[Written instruction]:
Write out the full listing exactly as given, minus the images.

[Material to process]:
╔══

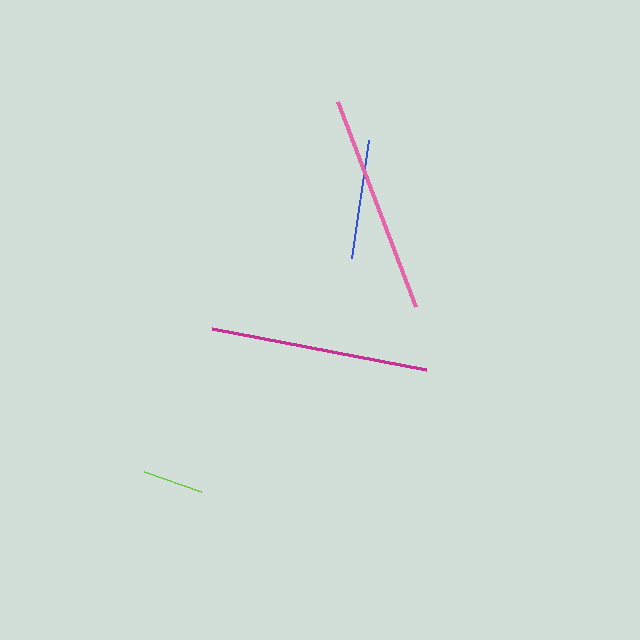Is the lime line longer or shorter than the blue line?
The blue line is longer than the lime line.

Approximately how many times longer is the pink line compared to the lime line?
The pink line is approximately 3.6 times the length of the lime line.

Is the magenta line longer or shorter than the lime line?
The magenta line is longer than the lime line.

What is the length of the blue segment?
The blue segment is approximately 119 pixels long.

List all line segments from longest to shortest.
From longest to shortest: pink and magenta (about equal), blue, lime.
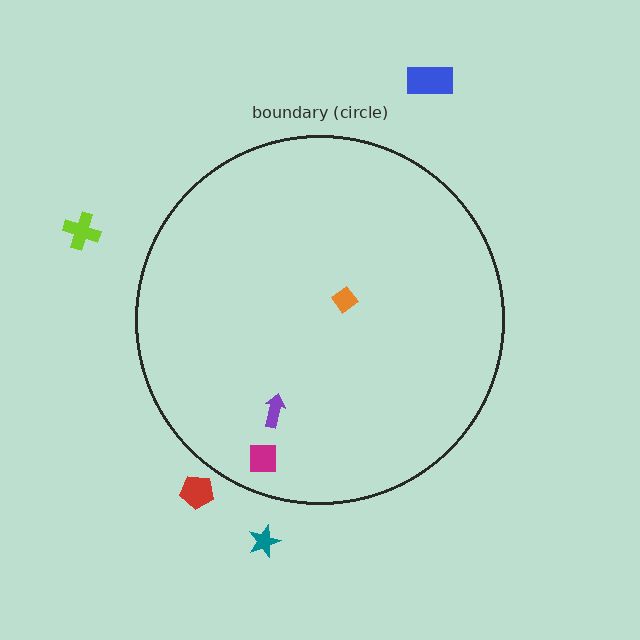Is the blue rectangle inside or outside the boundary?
Outside.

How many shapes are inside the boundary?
3 inside, 4 outside.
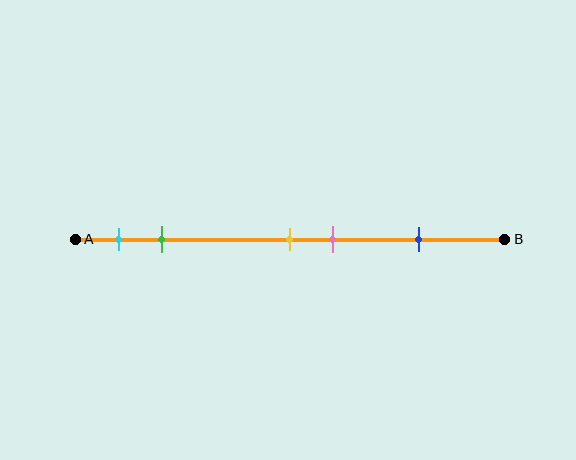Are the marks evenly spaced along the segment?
No, the marks are not evenly spaced.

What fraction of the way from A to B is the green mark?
The green mark is approximately 20% (0.2) of the way from A to B.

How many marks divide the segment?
There are 5 marks dividing the segment.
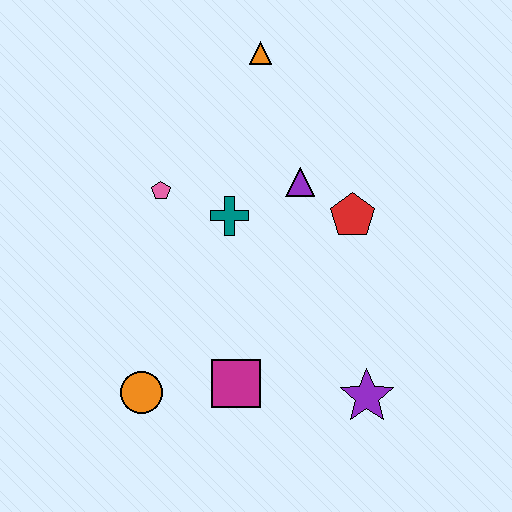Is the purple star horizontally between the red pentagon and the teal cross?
No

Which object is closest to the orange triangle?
The purple triangle is closest to the orange triangle.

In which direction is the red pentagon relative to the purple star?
The red pentagon is above the purple star.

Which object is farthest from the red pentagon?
The orange circle is farthest from the red pentagon.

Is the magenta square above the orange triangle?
No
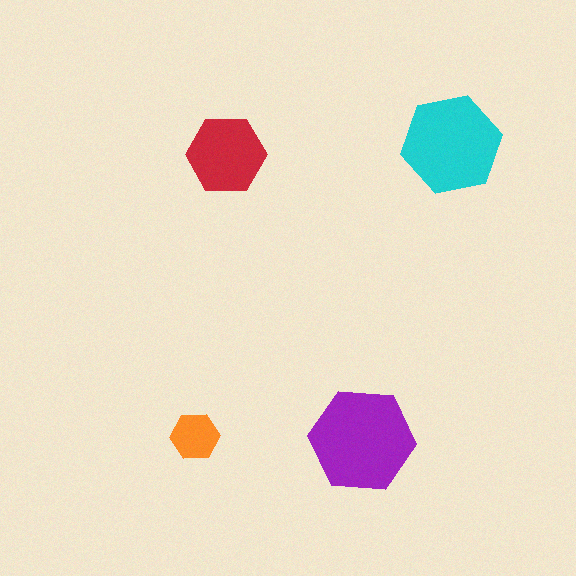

╚══

[Output of the exercise]:
Is the lime line longer or shorter than the blue line?
The blue line is longer than the lime line.

Approximately how many times longer is the pink line compared to the lime line?
The pink line is approximately 3.6 times the length of the lime line.

Is the magenta line longer or shorter than the lime line?
The magenta line is longer than the lime line.

What is the length of the blue segment?
The blue segment is approximately 119 pixels long.

List all line segments from longest to shortest.
From longest to shortest: pink and magenta (about equal), blue, lime.
Is the blue rectangle inside or outside the boundary?
Outside.

How many shapes are inside the boundary?
3 inside, 4 outside.
Are the marks evenly spaced along the segment?
No, the marks are not evenly spaced.

What fraction of the way from A to B is the green mark?
The green mark is approximately 20% (0.2) of the way from A to B.

How many marks divide the segment?
There are 5 marks dividing the segment.
Is the purple star horizontally between the red pentagon and the teal cross?
No

Which object is closest to the orange triangle?
The purple triangle is closest to the orange triangle.

In which direction is the red pentagon relative to the purple star?
The red pentagon is above the purple star.

Which object is farthest from the red pentagon?
The orange circle is farthest from the red pentagon.

Is the magenta square above the orange triangle?
No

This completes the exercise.